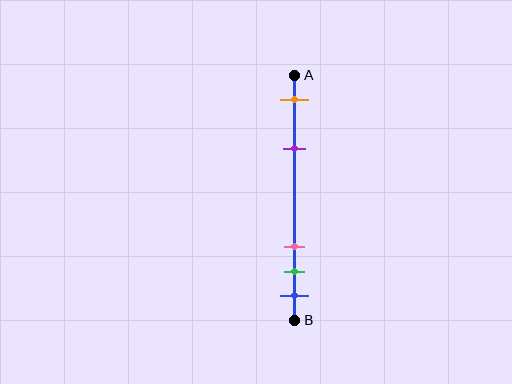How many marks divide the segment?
There are 5 marks dividing the segment.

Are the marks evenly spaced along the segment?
No, the marks are not evenly spaced.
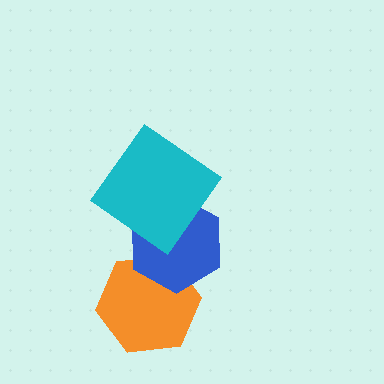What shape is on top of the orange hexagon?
The blue hexagon is on top of the orange hexagon.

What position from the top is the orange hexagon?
The orange hexagon is 3rd from the top.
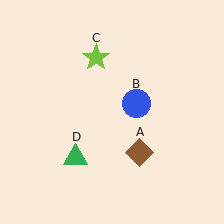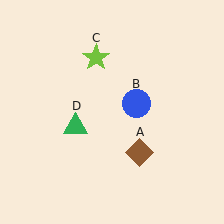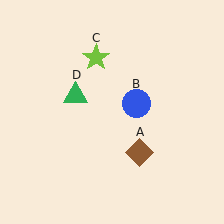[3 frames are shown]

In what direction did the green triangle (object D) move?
The green triangle (object D) moved up.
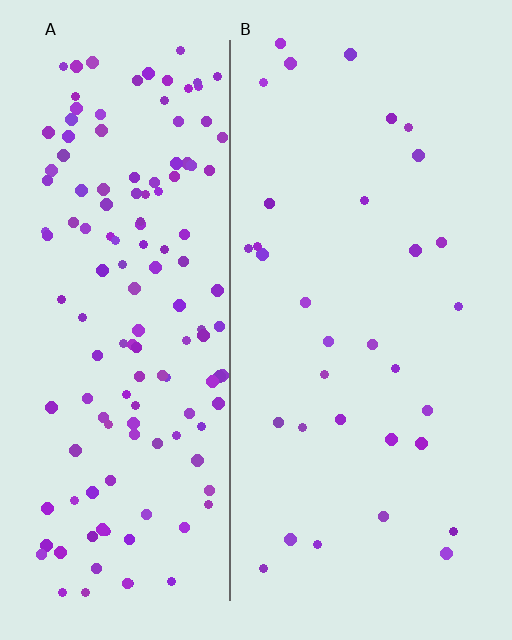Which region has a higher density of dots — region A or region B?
A (the left).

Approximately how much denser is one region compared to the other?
Approximately 4.4× — region A over region B.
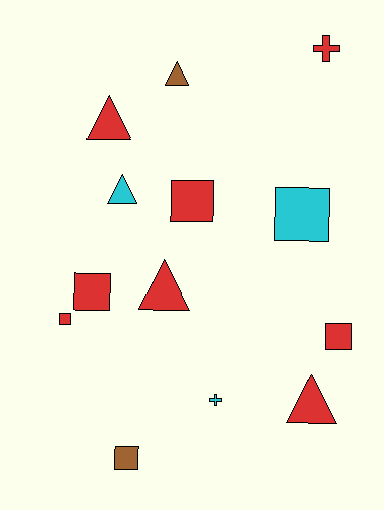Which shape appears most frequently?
Square, with 6 objects.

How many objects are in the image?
There are 13 objects.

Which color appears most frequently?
Red, with 8 objects.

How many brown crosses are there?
There are no brown crosses.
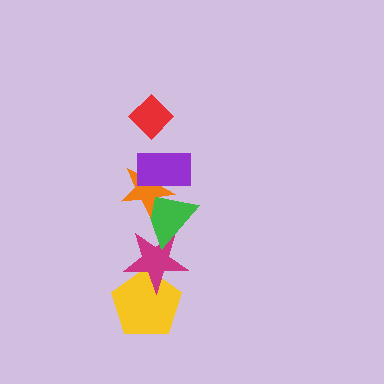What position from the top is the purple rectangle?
The purple rectangle is 2nd from the top.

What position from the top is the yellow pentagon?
The yellow pentagon is 6th from the top.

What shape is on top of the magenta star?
The green triangle is on top of the magenta star.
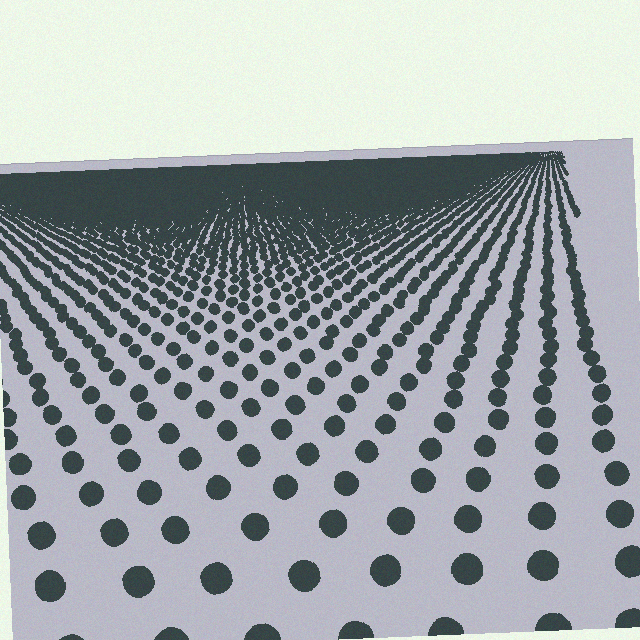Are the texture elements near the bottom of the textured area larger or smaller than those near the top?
Larger. Near the bottom, elements are closer to the viewer and appear at a bigger on-screen size.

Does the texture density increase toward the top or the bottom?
Density increases toward the top.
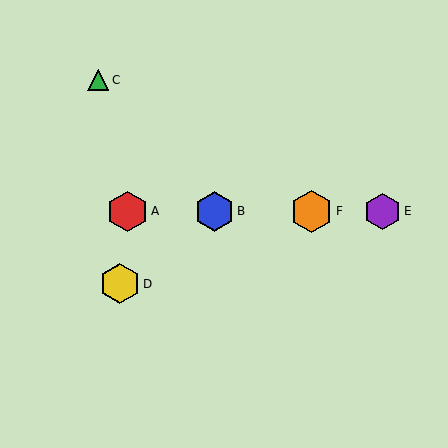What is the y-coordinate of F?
Object F is at y≈211.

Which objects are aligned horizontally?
Objects A, B, E, F are aligned horizontally.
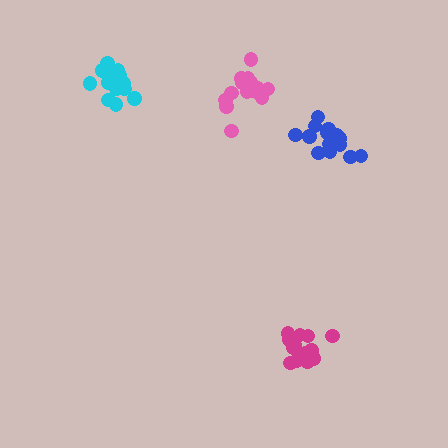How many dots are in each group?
Group 1: 17 dots, Group 2: 14 dots, Group 3: 15 dots, Group 4: 14 dots (60 total).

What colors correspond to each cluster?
The clusters are colored: pink, cyan, magenta, blue.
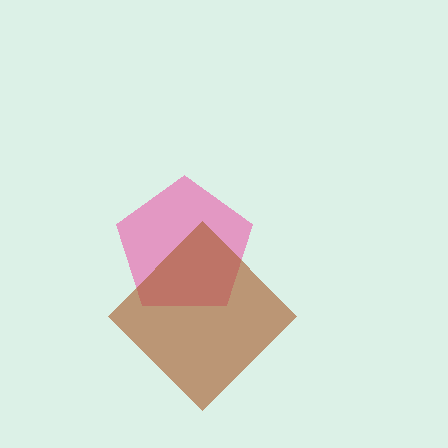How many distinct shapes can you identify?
There are 2 distinct shapes: a pink pentagon, a brown diamond.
______
## YOUR INSTRUCTIONS
Extract the run of lines from the line holding "Does the texture" through the final line of the material above, exactly and inclusively. Leave the pictures behind.

## CORRECT ANSWER
Does the texture density increase toward the top or the bottom?
Density increases toward the top.
What is the y-coordinate of F?
Object F is at y≈211.

Which objects are aligned horizontally?
Objects A, B, E, F are aligned horizontally.
How many dots are in each group?
Group 1: 17 dots, Group 2: 14 dots, Group 3: 15 dots, Group 4: 14 dots (60 total).

What colors correspond to each cluster?
The clusters are colored: pink, cyan, magenta, blue.
How many distinct shapes can you identify?
There are 2 distinct shapes: a pink pentagon, a brown diamond.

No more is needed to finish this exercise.